::: STORED RECORDS

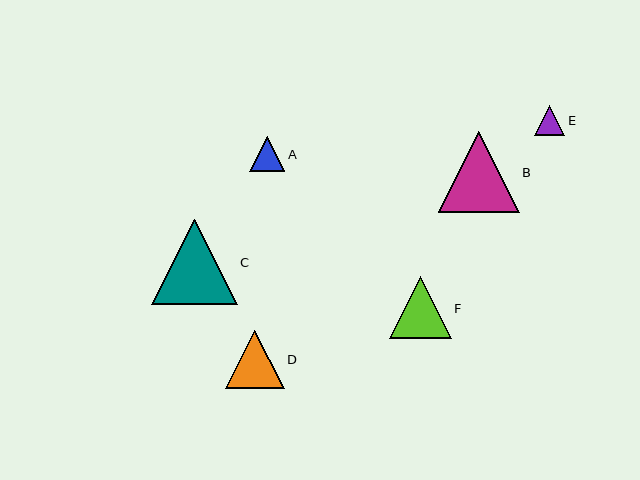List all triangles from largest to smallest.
From largest to smallest: C, B, F, D, A, E.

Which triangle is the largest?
Triangle C is the largest with a size of approximately 85 pixels.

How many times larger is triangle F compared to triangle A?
Triangle F is approximately 1.8 times the size of triangle A.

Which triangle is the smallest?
Triangle E is the smallest with a size of approximately 30 pixels.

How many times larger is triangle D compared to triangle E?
Triangle D is approximately 2.0 times the size of triangle E.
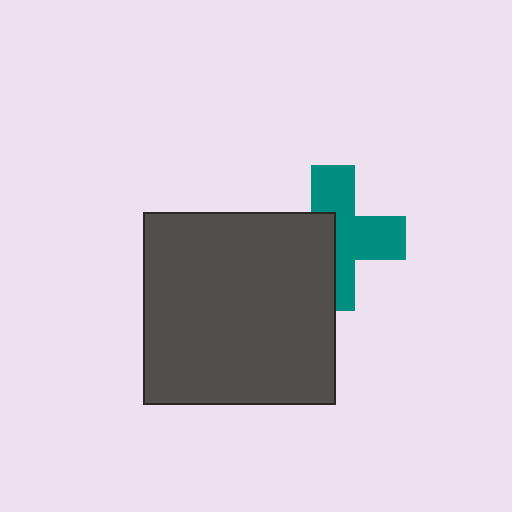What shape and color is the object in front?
The object in front is a dark gray square.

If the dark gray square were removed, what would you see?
You would see the complete teal cross.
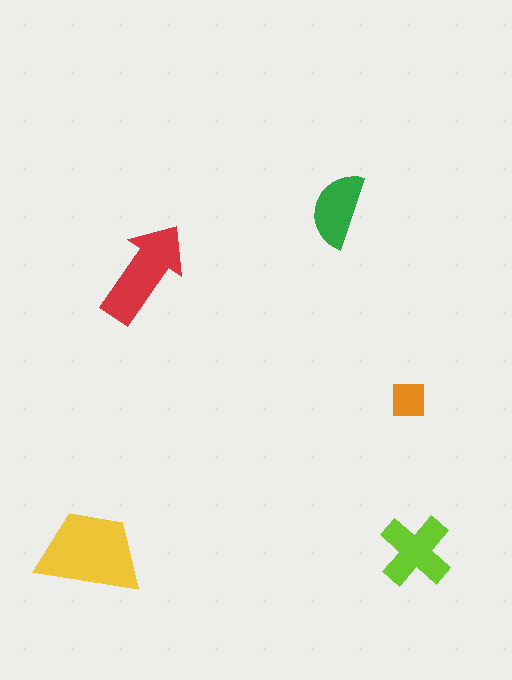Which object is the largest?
The yellow trapezoid.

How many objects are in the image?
There are 5 objects in the image.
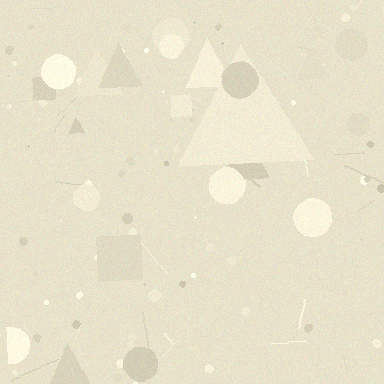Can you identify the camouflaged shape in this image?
The camouflaged shape is a triangle.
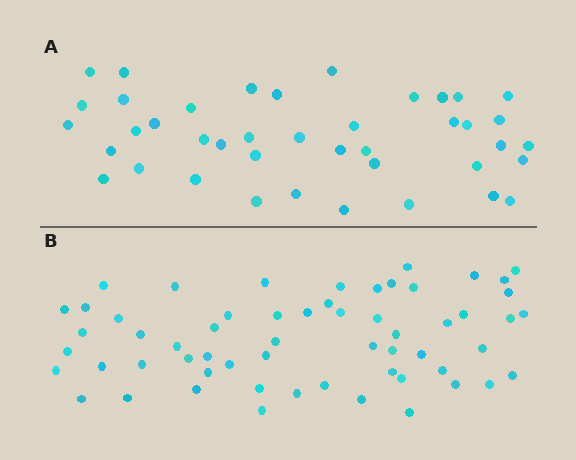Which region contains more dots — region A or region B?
Region B (the bottom region) has more dots.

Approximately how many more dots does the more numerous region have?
Region B has approximately 20 more dots than region A.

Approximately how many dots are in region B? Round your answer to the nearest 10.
About 60 dots. (The exact count is 59, which rounds to 60.)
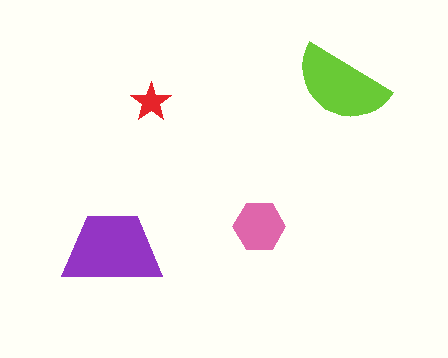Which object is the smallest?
The red star.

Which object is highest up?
The lime semicircle is topmost.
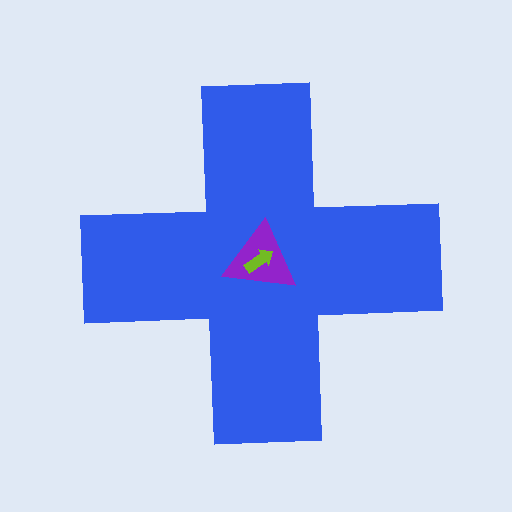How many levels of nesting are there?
3.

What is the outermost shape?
The blue cross.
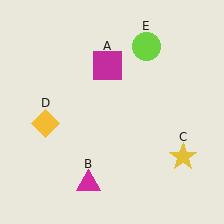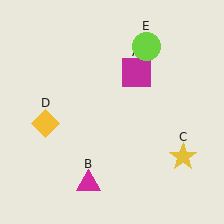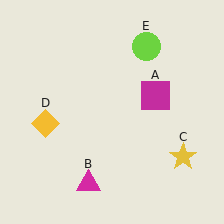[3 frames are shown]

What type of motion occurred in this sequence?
The magenta square (object A) rotated clockwise around the center of the scene.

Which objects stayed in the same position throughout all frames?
Magenta triangle (object B) and yellow star (object C) and yellow diamond (object D) and lime circle (object E) remained stationary.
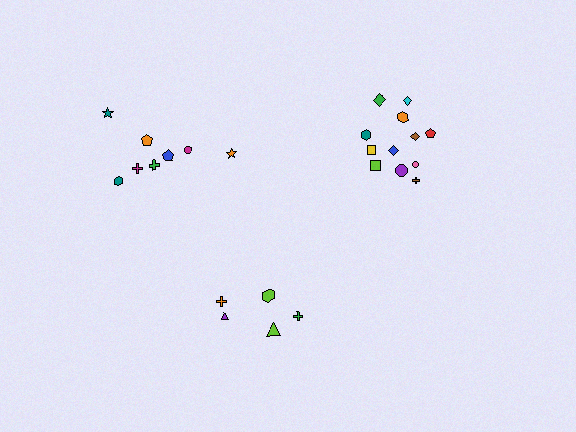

::::::

> _TASK TO CARRY OUT_
Transcribe the records word for word and include no pictures.

> _SOLUTION TO THIS PROBLEM_
List all triangles from largest to smallest.
From largest to smallest: C, B, F, D, A, E.

Which triangle is the largest?
Triangle C is the largest with a size of approximately 85 pixels.

How many times larger is triangle F compared to triangle A?
Triangle F is approximately 1.8 times the size of triangle A.

Which triangle is the smallest?
Triangle E is the smallest with a size of approximately 30 pixels.

How many times larger is triangle D compared to triangle E?
Triangle D is approximately 2.0 times the size of triangle E.
What shape and color is the object in front?
The object in front is a dark gray square.

If the dark gray square were removed, what would you see?
You would see the complete teal cross.
Which object is the largest?
The yellow trapezoid.

How many objects are in the image?
There are 5 objects in the image.
Can you identify the camouflaged shape in this image?
The camouflaged shape is a triangle.
Which region contains more dots — region A or region B?
Region B (the bottom region) has more dots.

Approximately how many more dots does the more numerous region have?
Region B has approximately 20 more dots than region A.

Approximately how many dots are in region B? Round your answer to the nearest 10.
About 60 dots. (The exact count is 59, which rounds to 60.)
Which object is the smallest?
The red star.

Which object is highest up?
The lime semicircle is topmost.
How many levels of nesting are there?
3.

What is the outermost shape?
The blue cross.
[3 frames are shown]

What type of motion occurred in this sequence?
The magenta square (object A) rotated clockwise around the center of the scene.

Which objects stayed in the same position throughout all frames?
Magenta triangle (object B) and yellow star (object C) and yellow diamond (object D) and lime circle (object E) remained stationary.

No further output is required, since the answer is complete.